Copy nothing but the lines from the one containing "What shapes are in the right region?" through the last line of the records, repeated exactly and without pictures.

Excerpt from a dataset:
- - -

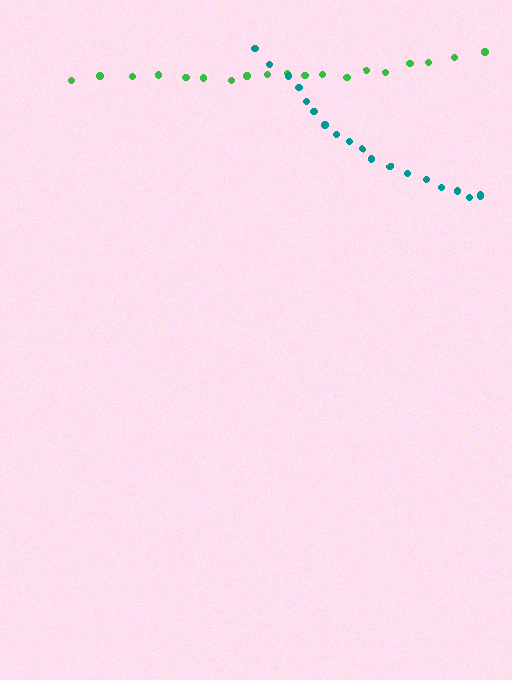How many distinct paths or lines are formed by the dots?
There are 2 distinct paths.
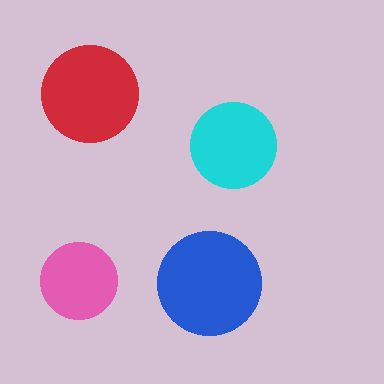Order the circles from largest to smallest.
the blue one, the red one, the cyan one, the pink one.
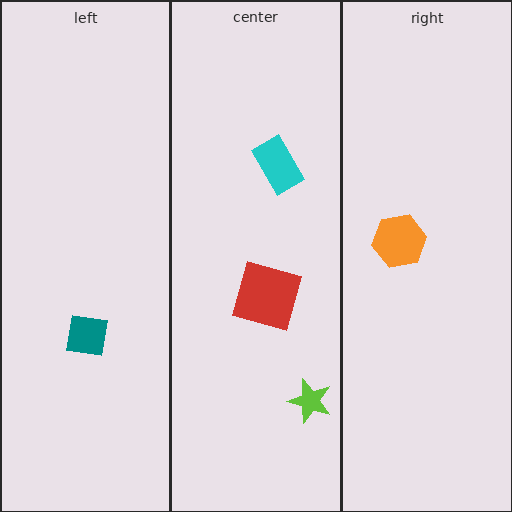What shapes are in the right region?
The orange hexagon.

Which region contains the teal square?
The left region.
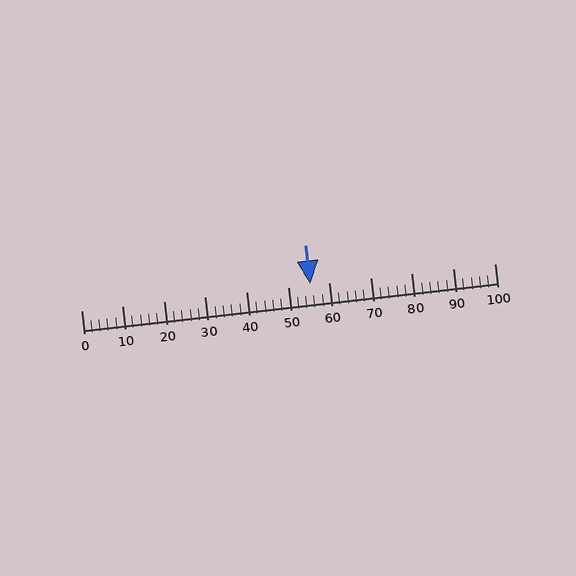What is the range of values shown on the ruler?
The ruler shows values from 0 to 100.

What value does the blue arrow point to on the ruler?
The blue arrow points to approximately 55.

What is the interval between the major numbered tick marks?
The major tick marks are spaced 10 units apart.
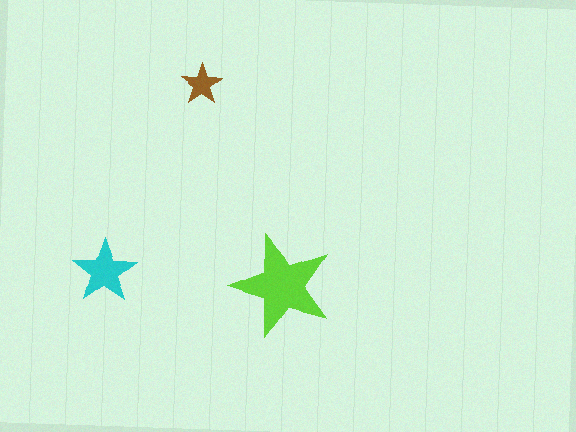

- - -

=== Full solution ===
What shapes are in the right region?
The orange hexagon.

Which region contains the teal square?
The left region.
What is the range of values shown on the ruler?
The ruler shows values from 0 to 100.

What value does the blue arrow point to on the ruler?
The blue arrow points to approximately 55.

What is the interval between the major numbered tick marks?
The major tick marks are spaced 10 units apart.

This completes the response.